[Entries from a dataset]
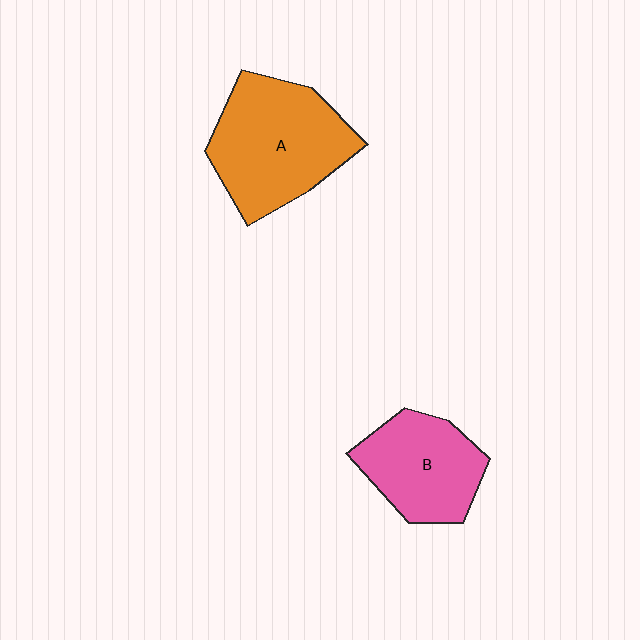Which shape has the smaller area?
Shape B (pink).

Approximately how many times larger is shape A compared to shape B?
Approximately 1.4 times.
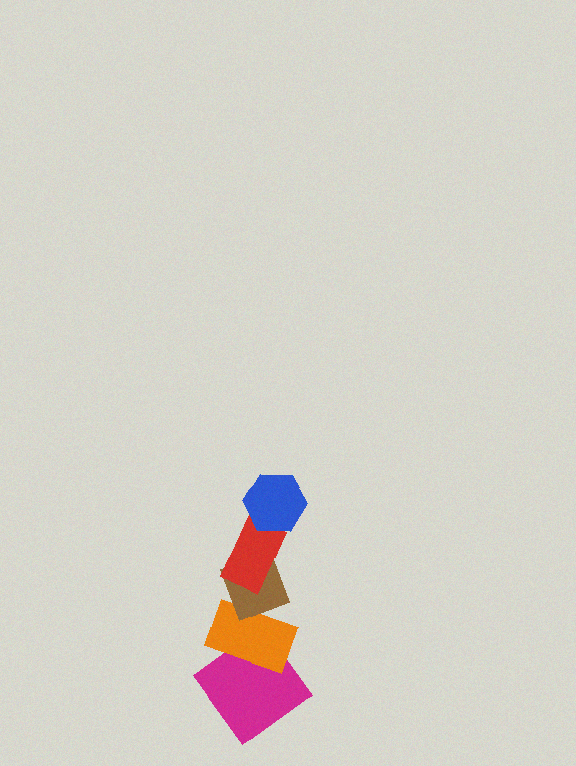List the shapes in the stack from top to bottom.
From top to bottom: the blue hexagon, the red rectangle, the brown diamond, the orange rectangle, the magenta diamond.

• [DIRECTIONS FOR THIS TASK]: Skip the pictures and transcribe the rest of the records exactly.

• [RIGHT ANSWER]:
Which shape has the smaller area?
Shape B (pink).

Approximately how many times larger is shape A compared to shape B?
Approximately 1.4 times.
List the shapes in the stack from top to bottom.
From top to bottom: the blue hexagon, the red rectangle, the brown diamond, the orange rectangle, the magenta diamond.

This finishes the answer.